Give the records starting with the line containing "guitars currently in the frame." and going on through the line containing "[607,128,671,345]" as a two-column CSV with headers text and answer. Make one row for each record, and put its text and its answer each in a single quoted field, with line breaks turned into spaces.

Stored items:
--------------------------------

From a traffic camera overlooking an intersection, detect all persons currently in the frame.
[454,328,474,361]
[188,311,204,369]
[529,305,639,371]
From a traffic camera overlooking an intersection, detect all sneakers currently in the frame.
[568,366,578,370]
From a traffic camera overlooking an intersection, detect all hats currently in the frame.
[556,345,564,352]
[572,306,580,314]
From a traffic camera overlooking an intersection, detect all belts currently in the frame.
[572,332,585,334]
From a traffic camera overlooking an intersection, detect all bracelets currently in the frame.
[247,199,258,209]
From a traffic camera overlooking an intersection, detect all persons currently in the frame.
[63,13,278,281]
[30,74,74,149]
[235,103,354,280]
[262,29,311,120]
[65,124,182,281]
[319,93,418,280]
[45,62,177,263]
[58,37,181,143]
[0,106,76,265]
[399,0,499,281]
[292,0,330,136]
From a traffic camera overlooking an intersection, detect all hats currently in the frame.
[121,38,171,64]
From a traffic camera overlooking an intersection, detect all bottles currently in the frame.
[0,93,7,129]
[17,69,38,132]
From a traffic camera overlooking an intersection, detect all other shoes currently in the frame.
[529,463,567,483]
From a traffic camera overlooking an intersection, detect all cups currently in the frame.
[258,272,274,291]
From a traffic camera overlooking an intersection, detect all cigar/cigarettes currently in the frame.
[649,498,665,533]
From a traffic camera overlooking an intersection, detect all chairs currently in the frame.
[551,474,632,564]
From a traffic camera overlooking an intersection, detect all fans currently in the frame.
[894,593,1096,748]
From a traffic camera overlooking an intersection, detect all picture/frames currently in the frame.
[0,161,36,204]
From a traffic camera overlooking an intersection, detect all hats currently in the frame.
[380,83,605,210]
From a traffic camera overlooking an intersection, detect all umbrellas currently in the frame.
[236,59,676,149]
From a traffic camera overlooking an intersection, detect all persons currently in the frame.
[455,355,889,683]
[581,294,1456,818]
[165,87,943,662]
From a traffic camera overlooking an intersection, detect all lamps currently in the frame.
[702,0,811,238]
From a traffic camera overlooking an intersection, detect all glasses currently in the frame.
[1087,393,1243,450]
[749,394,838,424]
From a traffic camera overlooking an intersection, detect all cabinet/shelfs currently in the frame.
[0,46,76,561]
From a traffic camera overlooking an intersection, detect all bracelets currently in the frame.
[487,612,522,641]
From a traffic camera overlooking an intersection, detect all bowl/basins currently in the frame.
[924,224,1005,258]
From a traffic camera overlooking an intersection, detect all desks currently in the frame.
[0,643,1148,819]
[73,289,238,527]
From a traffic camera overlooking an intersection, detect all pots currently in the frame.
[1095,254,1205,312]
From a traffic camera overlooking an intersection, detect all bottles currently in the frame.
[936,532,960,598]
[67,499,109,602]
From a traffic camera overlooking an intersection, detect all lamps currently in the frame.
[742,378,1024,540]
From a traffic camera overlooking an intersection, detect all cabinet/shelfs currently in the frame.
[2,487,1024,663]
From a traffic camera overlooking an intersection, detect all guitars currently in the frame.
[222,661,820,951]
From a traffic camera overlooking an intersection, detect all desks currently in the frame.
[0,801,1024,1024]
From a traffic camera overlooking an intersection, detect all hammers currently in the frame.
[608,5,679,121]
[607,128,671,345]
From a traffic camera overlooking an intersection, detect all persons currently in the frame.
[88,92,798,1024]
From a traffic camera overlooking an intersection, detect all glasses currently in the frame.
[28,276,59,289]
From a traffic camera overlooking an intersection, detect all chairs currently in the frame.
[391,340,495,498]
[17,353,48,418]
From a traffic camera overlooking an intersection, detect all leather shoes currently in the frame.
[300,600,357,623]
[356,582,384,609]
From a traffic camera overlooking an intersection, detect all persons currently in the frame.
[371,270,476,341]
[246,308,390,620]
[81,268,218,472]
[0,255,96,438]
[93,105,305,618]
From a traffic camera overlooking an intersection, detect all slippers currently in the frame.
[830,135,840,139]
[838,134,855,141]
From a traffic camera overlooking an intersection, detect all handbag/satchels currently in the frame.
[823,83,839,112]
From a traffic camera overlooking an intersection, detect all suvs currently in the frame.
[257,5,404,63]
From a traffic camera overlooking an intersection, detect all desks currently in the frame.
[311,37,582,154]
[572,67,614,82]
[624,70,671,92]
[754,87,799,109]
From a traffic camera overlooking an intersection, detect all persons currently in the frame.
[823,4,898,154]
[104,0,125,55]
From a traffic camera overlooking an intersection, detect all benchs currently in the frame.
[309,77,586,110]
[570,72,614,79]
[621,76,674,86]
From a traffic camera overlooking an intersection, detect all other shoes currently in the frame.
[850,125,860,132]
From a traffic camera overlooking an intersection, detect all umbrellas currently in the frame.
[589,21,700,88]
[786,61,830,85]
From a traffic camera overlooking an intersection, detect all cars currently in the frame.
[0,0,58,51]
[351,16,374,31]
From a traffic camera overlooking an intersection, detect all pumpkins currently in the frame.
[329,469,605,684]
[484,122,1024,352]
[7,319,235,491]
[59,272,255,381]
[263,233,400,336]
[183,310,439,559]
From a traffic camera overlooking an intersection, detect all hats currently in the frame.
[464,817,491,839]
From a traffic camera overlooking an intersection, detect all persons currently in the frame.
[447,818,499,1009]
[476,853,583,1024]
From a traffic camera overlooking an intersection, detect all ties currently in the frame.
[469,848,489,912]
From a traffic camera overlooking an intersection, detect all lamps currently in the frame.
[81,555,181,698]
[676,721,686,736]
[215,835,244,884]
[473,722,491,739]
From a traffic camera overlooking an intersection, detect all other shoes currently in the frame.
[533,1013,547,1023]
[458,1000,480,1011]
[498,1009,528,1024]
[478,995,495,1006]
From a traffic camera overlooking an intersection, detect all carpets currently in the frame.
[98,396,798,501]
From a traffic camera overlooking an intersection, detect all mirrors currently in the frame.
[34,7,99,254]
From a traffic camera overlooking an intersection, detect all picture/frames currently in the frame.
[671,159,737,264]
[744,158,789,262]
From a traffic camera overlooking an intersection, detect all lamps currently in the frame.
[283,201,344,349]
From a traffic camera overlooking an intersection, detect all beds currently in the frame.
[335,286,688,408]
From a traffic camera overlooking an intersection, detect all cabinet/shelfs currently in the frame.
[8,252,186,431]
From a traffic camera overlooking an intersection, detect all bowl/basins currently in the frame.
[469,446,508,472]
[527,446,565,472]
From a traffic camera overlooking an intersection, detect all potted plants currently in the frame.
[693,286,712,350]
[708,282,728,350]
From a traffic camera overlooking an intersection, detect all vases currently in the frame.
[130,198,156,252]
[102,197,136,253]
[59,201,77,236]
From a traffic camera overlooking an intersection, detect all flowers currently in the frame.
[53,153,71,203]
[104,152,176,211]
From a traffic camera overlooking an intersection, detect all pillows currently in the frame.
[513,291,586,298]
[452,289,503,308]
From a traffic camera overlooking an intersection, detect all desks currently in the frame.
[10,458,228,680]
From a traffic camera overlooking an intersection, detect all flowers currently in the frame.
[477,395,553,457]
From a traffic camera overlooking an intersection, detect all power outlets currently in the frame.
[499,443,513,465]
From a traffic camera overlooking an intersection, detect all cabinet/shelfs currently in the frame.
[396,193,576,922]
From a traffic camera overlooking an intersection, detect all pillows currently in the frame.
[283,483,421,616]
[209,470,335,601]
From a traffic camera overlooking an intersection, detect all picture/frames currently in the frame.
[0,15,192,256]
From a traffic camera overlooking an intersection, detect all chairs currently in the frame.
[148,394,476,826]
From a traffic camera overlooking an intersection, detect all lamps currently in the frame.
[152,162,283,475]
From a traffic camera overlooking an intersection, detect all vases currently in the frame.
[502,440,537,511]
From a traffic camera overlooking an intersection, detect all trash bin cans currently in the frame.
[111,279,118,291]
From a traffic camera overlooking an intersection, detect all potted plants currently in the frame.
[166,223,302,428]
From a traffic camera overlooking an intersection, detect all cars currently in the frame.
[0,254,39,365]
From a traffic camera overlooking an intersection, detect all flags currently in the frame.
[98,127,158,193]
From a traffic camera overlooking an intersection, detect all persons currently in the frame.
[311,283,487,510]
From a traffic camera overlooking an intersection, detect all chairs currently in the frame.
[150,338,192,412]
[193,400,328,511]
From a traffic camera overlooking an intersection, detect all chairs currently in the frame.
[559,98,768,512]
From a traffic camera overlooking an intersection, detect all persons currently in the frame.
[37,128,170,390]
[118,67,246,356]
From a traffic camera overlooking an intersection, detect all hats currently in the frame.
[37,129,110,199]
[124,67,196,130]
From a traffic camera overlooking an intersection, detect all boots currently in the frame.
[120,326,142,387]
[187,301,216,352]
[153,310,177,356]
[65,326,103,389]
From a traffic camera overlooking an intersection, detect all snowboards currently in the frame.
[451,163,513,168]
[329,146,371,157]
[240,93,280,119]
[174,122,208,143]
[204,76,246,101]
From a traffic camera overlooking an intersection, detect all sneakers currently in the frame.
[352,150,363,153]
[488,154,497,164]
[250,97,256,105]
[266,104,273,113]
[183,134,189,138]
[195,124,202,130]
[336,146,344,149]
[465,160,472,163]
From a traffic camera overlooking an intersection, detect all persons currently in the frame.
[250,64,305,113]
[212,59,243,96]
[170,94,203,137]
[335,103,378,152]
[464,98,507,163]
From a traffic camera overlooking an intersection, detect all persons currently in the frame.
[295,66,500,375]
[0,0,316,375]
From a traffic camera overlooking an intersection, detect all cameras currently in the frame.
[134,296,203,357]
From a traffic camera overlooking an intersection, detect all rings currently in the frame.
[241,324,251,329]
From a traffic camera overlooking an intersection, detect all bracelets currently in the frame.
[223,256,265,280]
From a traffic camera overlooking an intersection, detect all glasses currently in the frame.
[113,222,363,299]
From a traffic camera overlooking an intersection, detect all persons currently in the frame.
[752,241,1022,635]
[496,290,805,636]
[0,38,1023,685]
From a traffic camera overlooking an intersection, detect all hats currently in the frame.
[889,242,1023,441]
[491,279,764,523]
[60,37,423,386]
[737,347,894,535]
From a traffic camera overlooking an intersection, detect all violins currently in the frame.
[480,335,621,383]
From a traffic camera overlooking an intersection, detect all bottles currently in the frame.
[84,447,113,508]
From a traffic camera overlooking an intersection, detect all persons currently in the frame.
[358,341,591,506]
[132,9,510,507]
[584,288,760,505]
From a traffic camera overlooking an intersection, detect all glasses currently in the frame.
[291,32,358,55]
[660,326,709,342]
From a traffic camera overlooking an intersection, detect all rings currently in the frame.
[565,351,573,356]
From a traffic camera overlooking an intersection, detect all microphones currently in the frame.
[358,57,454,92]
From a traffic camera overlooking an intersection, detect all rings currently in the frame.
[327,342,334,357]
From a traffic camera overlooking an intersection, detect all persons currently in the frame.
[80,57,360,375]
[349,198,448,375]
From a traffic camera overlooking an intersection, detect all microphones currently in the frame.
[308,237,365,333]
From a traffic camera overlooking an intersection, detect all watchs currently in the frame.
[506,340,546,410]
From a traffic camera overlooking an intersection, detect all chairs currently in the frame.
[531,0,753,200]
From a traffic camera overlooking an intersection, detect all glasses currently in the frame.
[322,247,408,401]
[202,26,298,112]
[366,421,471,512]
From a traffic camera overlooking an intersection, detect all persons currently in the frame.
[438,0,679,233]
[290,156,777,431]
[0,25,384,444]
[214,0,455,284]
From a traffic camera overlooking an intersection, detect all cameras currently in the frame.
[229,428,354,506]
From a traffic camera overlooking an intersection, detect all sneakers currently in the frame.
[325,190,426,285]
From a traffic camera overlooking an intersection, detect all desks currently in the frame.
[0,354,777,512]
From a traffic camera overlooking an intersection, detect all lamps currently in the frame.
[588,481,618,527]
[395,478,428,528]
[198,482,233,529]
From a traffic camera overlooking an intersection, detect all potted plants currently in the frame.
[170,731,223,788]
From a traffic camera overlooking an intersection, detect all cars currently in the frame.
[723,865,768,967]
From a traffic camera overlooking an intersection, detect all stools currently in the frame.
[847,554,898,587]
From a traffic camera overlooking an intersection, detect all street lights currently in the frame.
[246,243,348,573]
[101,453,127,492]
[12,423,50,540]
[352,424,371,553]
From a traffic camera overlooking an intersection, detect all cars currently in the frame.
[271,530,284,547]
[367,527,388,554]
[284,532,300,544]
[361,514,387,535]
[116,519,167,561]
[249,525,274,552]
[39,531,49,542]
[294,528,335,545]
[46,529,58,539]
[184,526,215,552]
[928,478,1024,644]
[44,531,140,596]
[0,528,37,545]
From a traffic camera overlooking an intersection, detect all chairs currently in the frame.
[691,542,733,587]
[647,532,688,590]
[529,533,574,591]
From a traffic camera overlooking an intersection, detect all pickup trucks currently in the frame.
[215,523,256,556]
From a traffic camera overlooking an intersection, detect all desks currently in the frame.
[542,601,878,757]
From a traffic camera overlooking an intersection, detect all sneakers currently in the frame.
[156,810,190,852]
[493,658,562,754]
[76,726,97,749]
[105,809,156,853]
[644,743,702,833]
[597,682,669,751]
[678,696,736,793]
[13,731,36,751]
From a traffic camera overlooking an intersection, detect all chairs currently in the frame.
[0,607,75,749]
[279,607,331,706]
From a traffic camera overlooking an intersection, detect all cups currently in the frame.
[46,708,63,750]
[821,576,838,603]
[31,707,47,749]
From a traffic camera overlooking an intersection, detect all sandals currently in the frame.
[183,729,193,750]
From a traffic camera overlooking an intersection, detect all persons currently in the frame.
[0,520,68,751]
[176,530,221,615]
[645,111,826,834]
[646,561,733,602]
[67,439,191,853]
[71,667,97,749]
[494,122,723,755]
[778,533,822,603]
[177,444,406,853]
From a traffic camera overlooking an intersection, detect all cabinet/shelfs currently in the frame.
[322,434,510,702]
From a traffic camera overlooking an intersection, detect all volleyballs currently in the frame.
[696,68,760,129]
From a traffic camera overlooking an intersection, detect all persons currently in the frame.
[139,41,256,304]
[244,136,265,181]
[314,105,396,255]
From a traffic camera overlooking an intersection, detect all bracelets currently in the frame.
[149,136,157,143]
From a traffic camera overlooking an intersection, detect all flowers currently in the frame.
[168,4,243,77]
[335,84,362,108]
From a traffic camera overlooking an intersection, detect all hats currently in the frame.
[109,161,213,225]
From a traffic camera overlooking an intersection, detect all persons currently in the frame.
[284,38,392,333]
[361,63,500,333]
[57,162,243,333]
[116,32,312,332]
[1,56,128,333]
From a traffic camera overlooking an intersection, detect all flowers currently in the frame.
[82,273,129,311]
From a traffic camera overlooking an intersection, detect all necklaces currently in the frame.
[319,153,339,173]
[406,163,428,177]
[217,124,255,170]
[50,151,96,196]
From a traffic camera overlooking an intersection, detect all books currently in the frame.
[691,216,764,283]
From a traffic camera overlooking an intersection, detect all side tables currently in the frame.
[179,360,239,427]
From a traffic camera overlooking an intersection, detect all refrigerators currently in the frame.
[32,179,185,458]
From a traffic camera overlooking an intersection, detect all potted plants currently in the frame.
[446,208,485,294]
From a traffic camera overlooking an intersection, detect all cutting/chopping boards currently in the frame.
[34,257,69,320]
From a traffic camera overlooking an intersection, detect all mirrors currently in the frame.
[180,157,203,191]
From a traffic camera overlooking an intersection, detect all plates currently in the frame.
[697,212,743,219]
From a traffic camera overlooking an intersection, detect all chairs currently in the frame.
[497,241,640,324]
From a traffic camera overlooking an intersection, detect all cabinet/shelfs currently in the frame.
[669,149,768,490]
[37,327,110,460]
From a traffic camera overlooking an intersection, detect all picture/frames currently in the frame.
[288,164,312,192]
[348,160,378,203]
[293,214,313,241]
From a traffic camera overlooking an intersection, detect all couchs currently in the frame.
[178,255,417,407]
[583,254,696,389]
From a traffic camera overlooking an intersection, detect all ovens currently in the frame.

--------------------------------

Exercise result
text,answer
"From a traffic camera overlooking an intersection, detect all guitars currently in the frame.","[222,661,820,951]"
"From a traffic camera overlooking an intersection, detect all desks currently in the frame.","[0,801,1024,1024]"
"From a traffic camera overlooking an intersection, detect all hammers currently in the frame.","[608,5,679,121] [607,128,671,345]"